* Start *
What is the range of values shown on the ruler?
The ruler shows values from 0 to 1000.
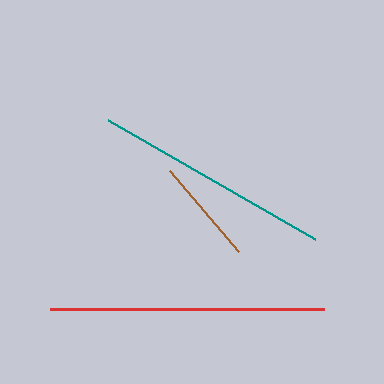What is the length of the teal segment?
The teal segment is approximately 239 pixels long.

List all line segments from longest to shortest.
From longest to shortest: red, teal, brown.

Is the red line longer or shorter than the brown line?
The red line is longer than the brown line.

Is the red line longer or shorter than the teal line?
The red line is longer than the teal line.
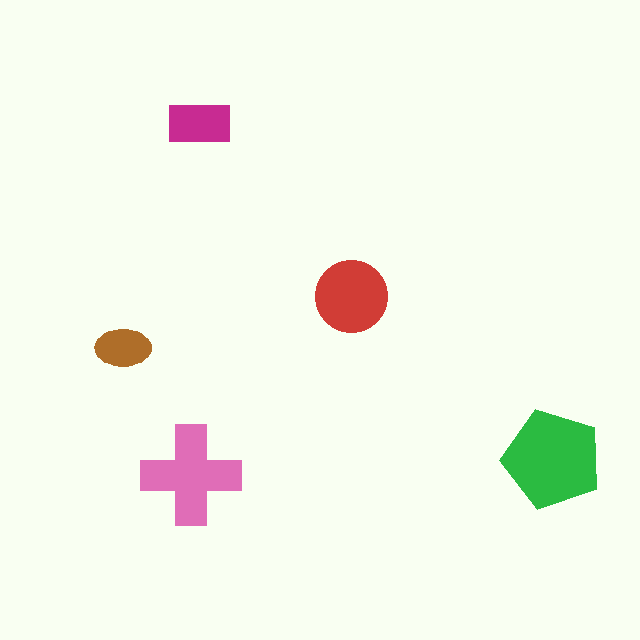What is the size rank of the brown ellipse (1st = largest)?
5th.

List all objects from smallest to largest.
The brown ellipse, the magenta rectangle, the red circle, the pink cross, the green pentagon.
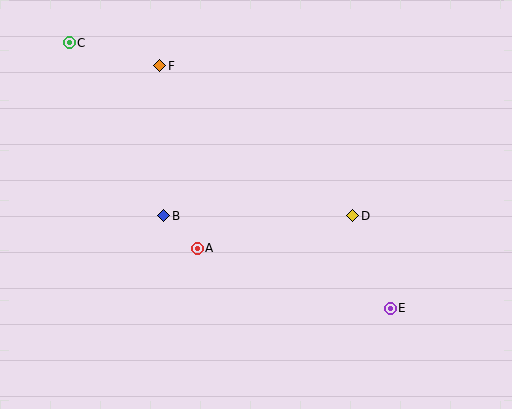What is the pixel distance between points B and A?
The distance between B and A is 47 pixels.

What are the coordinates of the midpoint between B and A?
The midpoint between B and A is at (180, 232).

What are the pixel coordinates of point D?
Point D is at (353, 216).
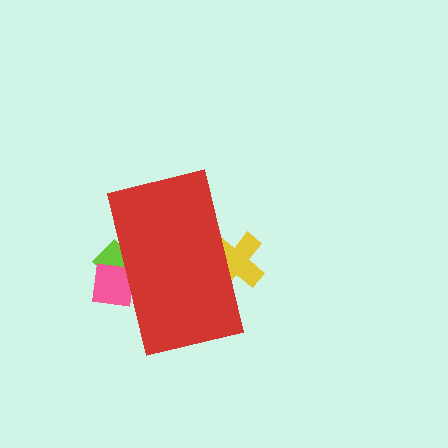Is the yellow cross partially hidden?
Yes, the yellow cross is partially hidden behind the red rectangle.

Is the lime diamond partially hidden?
Yes, the lime diamond is partially hidden behind the red rectangle.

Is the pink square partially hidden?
Yes, the pink square is partially hidden behind the red rectangle.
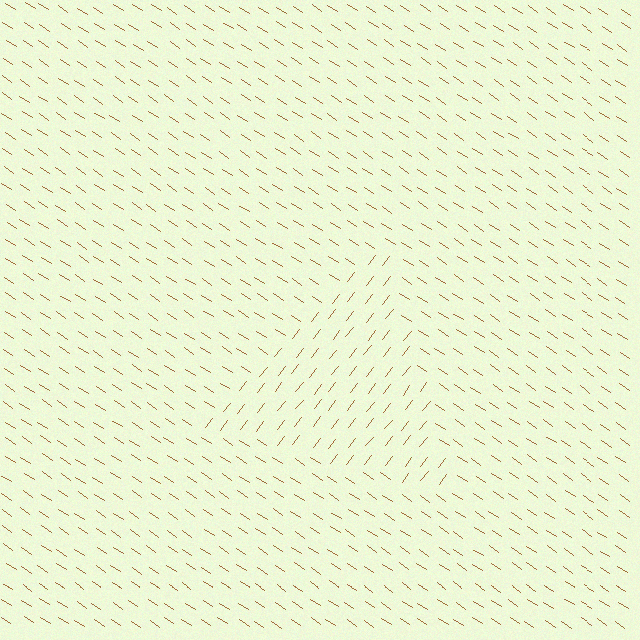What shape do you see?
I see a triangle.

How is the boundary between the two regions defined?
The boundary is defined purely by a change in line orientation (approximately 85 degrees difference). All lines are the same color and thickness.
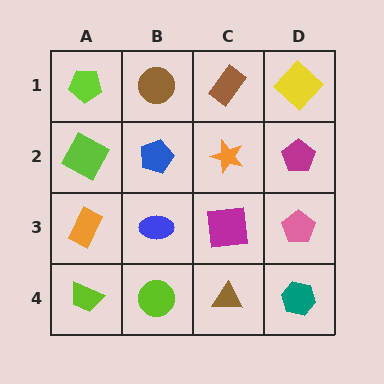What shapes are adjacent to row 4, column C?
A magenta square (row 3, column C), a lime circle (row 4, column B), a teal hexagon (row 4, column D).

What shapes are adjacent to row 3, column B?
A blue pentagon (row 2, column B), a lime circle (row 4, column B), an orange rectangle (row 3, column A), a magenta square (row 3, column C).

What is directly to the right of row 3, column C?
A pink pentagon.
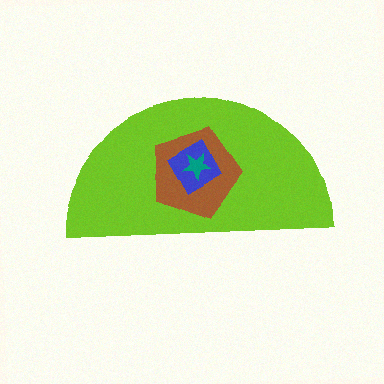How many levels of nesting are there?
4.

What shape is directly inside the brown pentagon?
The blue square.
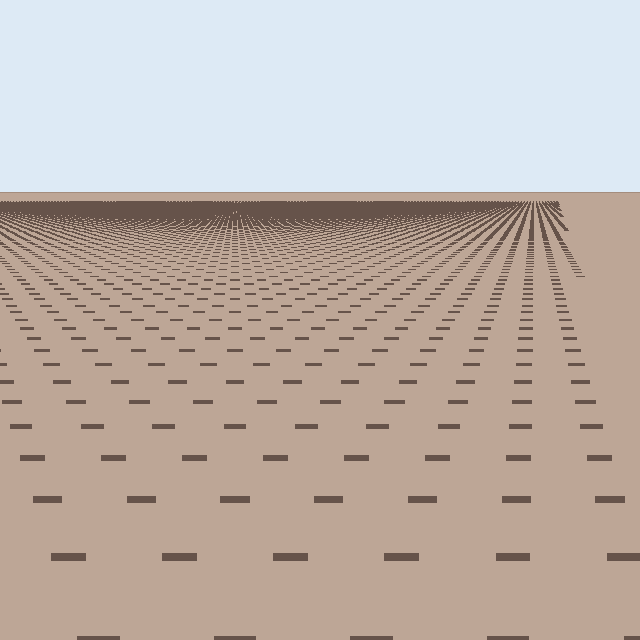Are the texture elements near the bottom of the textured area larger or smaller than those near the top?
Larger. Near the bottom, elements are closer to the viewer and appear at a bigger on-screen size.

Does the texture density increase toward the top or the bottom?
Density increases toward the top.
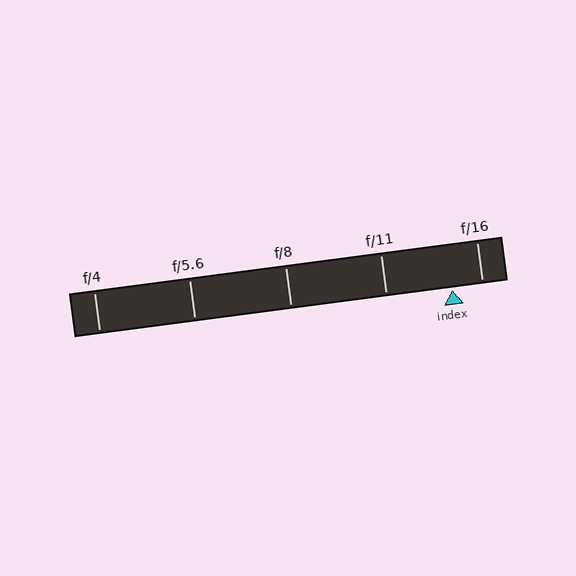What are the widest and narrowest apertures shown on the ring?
The widest aperture shown is f/4 and the narrowest is f/16.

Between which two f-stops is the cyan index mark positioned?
The index mark is between f/11 and f/16.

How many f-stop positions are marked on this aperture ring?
There are 5 f-stop positions marked.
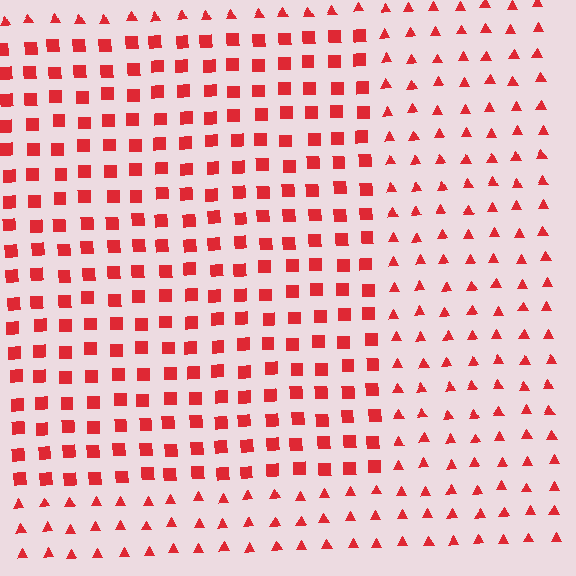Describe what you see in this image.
The image is filled with small red elements arranged in a uniform grid. A rectangle-shaped region contains squares, while the surrounding area contains triangles. The boundary is defined purely by the change in element shape.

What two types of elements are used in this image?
The image uses squares inside the rectangle region and triangles outside it.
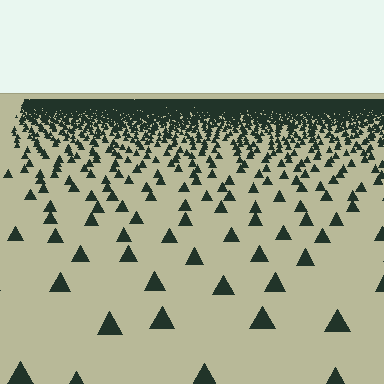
* End *
Set down the material above as is, without any pictures.

What is the range of values shown on the ruler?
The ruler shows values from 0 to 1000.
What is the length of the teal segment?
The teal segment is approximately 239 pixels long.

List all line segments from longest to shortest.
From longest to shortest: red, teal, brown.

Is the red line longer or shorter than the brown line?
The red line is longer than the brown line.

Is the red line longer or shorter than the teal line?
The red line is longer than the teal line.
What is the size rank of the brown ellipse (1st = largest)?
5th.

List all objects from smallest to largest.
The brown ellipse, the magenta rectangle, the red circle, the pink cross, the green pentagon.
What is the pixel distance between points B and A?
The distance between B and A is 47 pixels.

What are the coordinates of the midpoint between B and A?
The midpoint between B and A is at (180, 232).

What are the pixel coordinates of point D?
Point D is at (353, 216).
Is the yellow cross partially hidden?
Yes, the yellow cross is partially hidden behind the red rectangle.

Is the lime diamond partially hidden?
Yes, the lime diamond is partially hidden behind the red rectangle.

Is the pink square partially hidden?
Yes, the pink square is partially hidden behind the red rectangle.
What shape do you see?
I see a triangle.

How is the boundary between the two regions defined?
The boundary is defined purely by a change in line orientation (approximately 85 degrees difference). All lines are the same color and thickness.
What shapes are adjacent to row 4, column C?
A magenta square (row 3, column C), a lime circle (row 4, column B), a teal hexagon (row 4, column D).

What shapes are adjacent to row 3, column B?
A blue pentagon (row 2, column B), a lime circle (row 4, column B), an orange rectangle (row 3, column A), a magenta square (row 3, column C).

What is directly to the right of row 3, column C?
A pink pentagon.
How many levels of nesting are there?
4.

What shape is directly inside the brown pentagon?
The blue square.
Are the texture elements near the bottom of the textured area larger or smaller than those near the top?
Larger. Near the bottom, elements are closer to the viewer and appear at a bigger on-screen size.

Does the texture density increase toward the top or the bottom?
Density increases toward the top.
What are the widest and narrowest apertures shown on the ring?
The widest aperture shown is f/4 and the narrowest is f/16.

Between which two f-stops is the cyan index mark positioned?
The index mark is between f/11 and f/16.

How many f-stop positions are marked on this aperture ring?
There are 5 f-stop positions marked.
Describe what you see in this image.
The image is filled with small red elements arranged in a uniform grid. A rectangle-shaped region contains squares, while the surrounding area contains triangles. The boundary is defined purely by the change in element shape.

What two types of elements are used in this image?
The image uses squares inside the rectangle region and triangles outside it.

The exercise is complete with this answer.